── Raw records
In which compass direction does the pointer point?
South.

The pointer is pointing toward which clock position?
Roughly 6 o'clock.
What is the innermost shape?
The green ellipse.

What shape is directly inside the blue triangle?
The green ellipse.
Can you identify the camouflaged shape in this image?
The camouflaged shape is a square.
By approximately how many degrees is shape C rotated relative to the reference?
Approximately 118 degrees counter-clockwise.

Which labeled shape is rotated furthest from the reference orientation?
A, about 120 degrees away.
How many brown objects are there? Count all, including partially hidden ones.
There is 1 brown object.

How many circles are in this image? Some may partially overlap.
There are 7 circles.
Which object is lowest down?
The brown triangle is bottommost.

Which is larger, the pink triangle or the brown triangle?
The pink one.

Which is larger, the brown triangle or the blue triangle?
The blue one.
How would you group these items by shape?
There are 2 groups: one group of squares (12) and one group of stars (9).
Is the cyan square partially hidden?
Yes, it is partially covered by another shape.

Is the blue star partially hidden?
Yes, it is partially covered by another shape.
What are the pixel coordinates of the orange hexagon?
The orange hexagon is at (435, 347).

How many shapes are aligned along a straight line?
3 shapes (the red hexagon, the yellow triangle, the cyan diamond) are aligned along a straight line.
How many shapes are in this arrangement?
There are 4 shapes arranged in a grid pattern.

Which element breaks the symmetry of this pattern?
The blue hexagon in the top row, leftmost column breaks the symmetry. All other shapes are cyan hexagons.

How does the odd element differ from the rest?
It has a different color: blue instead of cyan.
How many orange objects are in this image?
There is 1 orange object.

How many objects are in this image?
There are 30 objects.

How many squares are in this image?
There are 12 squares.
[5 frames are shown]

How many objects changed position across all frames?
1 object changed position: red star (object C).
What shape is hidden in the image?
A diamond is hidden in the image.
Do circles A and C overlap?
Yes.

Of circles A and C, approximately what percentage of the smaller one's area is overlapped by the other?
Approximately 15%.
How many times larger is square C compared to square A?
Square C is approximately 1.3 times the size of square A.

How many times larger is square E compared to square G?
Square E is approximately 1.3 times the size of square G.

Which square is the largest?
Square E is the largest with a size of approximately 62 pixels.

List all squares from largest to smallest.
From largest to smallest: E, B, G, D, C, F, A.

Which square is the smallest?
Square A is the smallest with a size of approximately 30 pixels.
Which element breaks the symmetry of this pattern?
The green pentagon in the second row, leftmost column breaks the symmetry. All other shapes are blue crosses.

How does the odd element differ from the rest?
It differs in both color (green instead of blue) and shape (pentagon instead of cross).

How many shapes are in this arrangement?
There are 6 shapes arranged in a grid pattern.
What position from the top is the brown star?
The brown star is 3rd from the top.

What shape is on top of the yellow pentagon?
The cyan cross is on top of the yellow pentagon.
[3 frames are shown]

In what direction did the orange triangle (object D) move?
────
-- What is asked --
Examine the records and pull out every line where the string "shown" occurs.

-- Task solution --
[5 frames are shown]
[3 frames are shown]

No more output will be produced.